*** Opening INPUT MATERIAL ***

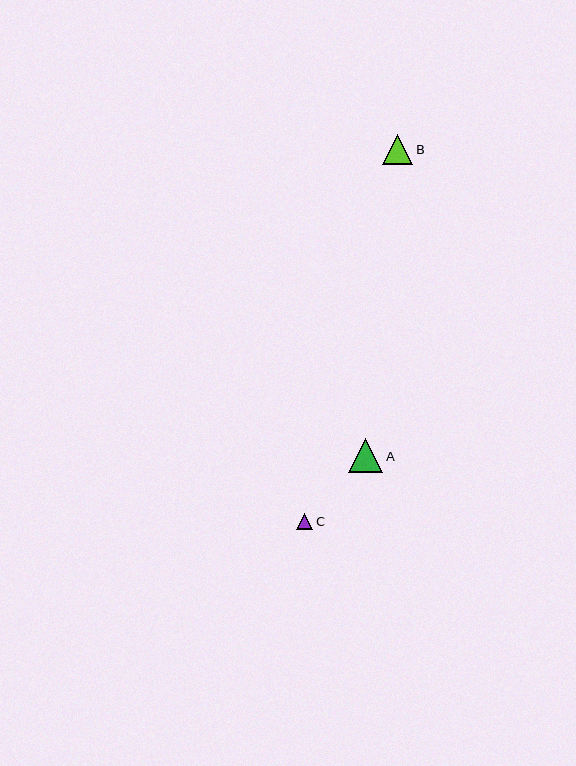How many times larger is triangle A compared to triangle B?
Triangle A is approximately 1.1 times the size of triangle B.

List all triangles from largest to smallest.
From largest to smallest: A, B, C.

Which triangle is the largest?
Triangle A is the largest with a size of approximately 34 pixels.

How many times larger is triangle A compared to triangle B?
Triangle A is approximately 1.1 times the size of triangle B.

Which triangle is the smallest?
Triangle C is the smallest with a size of approximately 16 pixels.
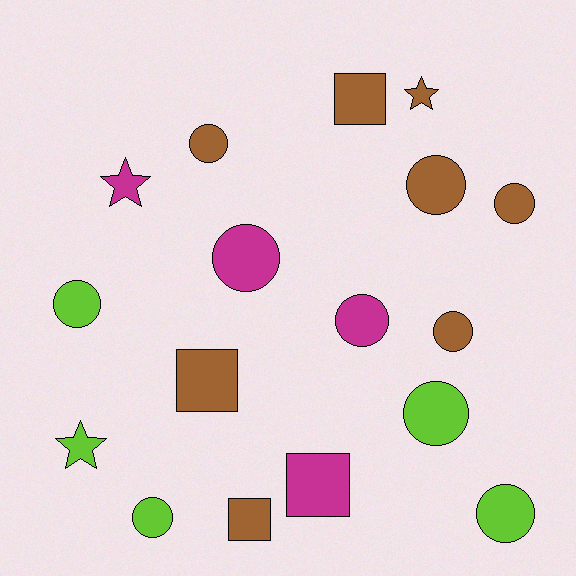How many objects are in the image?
There are 17 objects.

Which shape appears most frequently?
Circle, with 10 objects.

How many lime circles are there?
There are 4 lime circles.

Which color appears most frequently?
Brown, with 8 objects.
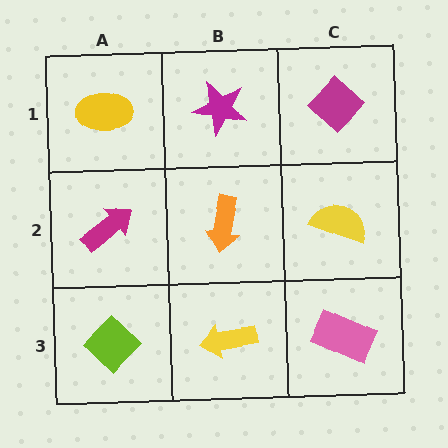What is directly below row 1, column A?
A magenta arrow.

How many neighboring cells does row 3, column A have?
2.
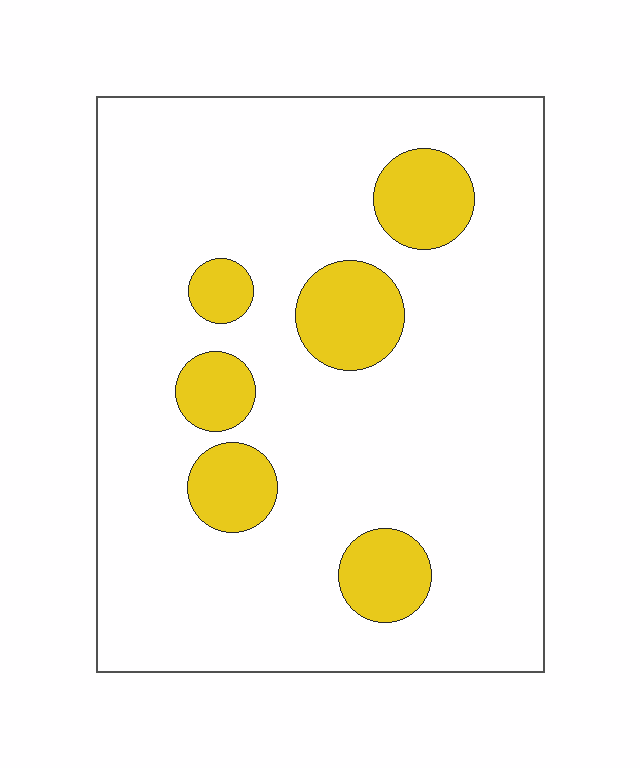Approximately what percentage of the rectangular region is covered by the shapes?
Approximately 15%.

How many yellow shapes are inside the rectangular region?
6.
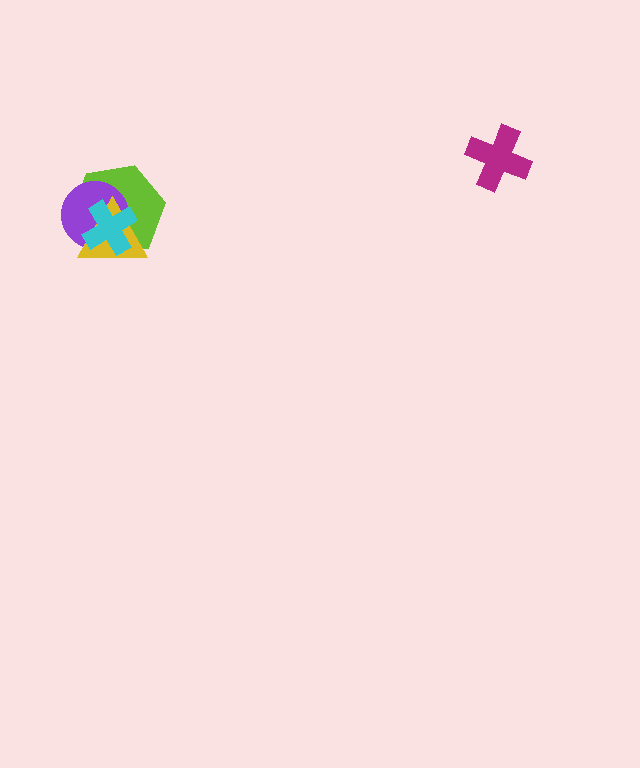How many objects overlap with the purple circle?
3 objects overlap with the purple circle.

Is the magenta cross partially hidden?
No, no other shape covers it.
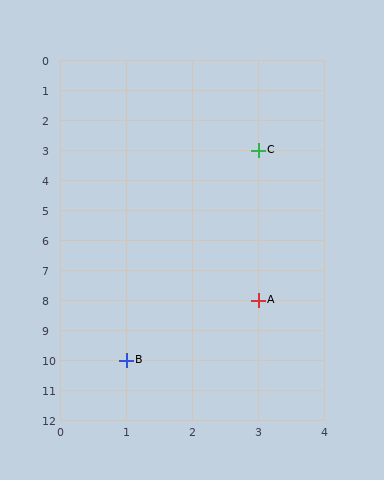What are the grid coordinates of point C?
Point C is at grid coordinates (3, 3).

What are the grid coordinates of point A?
Point A is at grid coordinates (3, 8).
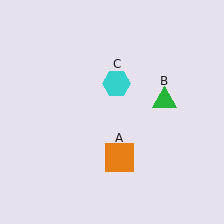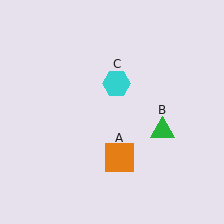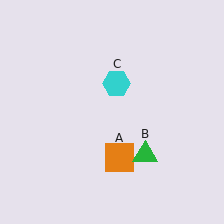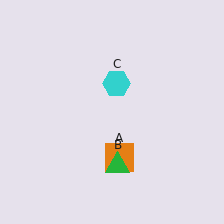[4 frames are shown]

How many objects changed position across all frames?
1 object changed position: green triangle (object B).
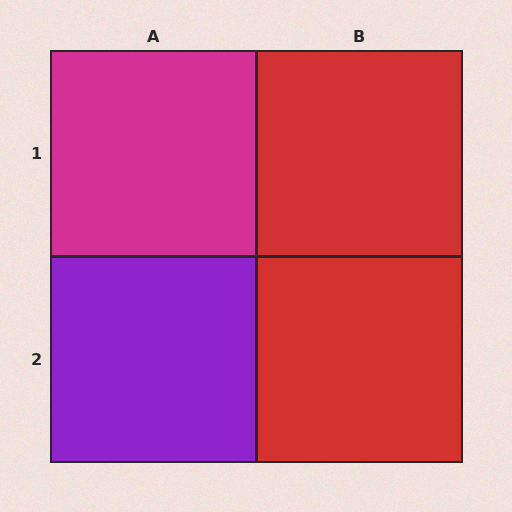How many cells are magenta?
1 cell is magenta.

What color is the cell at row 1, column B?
Red.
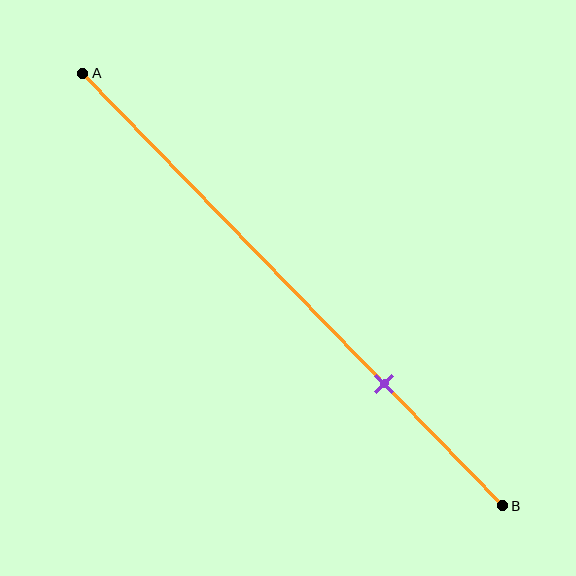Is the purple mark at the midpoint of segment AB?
No, the mark is at about 70% from A, not at the 50% midpoint.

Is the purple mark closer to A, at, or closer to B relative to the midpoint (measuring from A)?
The purple mark is closer to point B than the midpoint of segment AB.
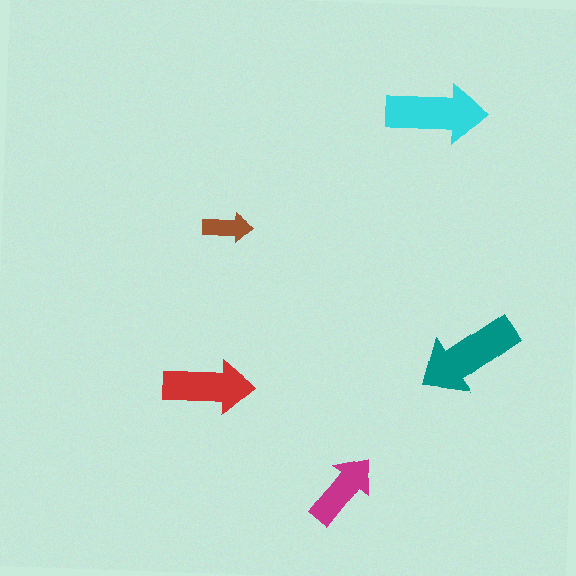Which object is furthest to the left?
The red arrow is leftmost.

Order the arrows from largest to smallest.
the teal one, the cyan one, the red one, the magenta one, the brown one.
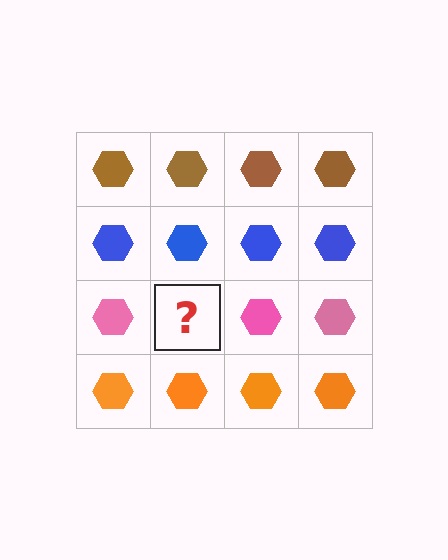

*** Closing INPUT MATERIAL ***

• [WHAT YOU HAVE TO DO] Your answer must be the records above, word for word, with every picture left out.

• [WRITTEN ANSWER]
How many times larger is triangle A compared to triangle B?
Triangle A is approximately 1.1 times the size of triangle B.

List all triangles from largest to smallest.
From largest to smallest: A, B, C.

Which triangle is the largest?
Triangle A is the largest with a size of approximately 34 pixels.

How many times larger is triangle A compared to triangle B?
Triangle A is approximately 1.1 times the size of triangle B.

Which triangle is the smallest?
Triangle C is the smallest with a size of approximately 16 pixels.
How many objects are in the image?
There are 17 objects.

Which shape appears most frequently?
Circle, with 10 objects.

How many lime circles are there?
There are 4 lime circles.

Which color appears most frequently?
Brown, with 8 objects.
What is directly below row 1, column A?
A magenta arrow.

How many neighboring cells does row 3, column A have?
2.
Approximately what percentage of the rectangular region is covered by the shapes?
Approximately 15%.

How many yellow shapes are inside the rectangular region?
6.
How many objects overlap with the purple circle?
3 objects overlap with the purple circle.

Is the magenta cross partially hidden?
No, no other shape covers it.
What are the grid coordinates of point C?
Point C is at grid coordinates (3, 3).

What are the grid coordinates of point A?
Point A is at grid coordinates (3, 8).
[4 frames are shown]

How many objects changed position across all frames?
1 object changed position: green triangle (object B).
How many cells are magenta?
1 cell is magenta.

What color is the cell at row 1, column B?
Red.
Is the purple mark at the midpoint of segment AB?
No, the mark is at about 70% from A, not at the 50% midpoint.

Is the purple mark closer to A, at, or closer to B relative to the midpoint (measuring from A)?
The purple mark is closer to point B than the midpoint of segment AB.
Which object is furthest to the left?
The red arrow is leftmost.

Order the arrows from largest to smallest.
the teal one, the cyan one, the red one, the magenta one, the brown one.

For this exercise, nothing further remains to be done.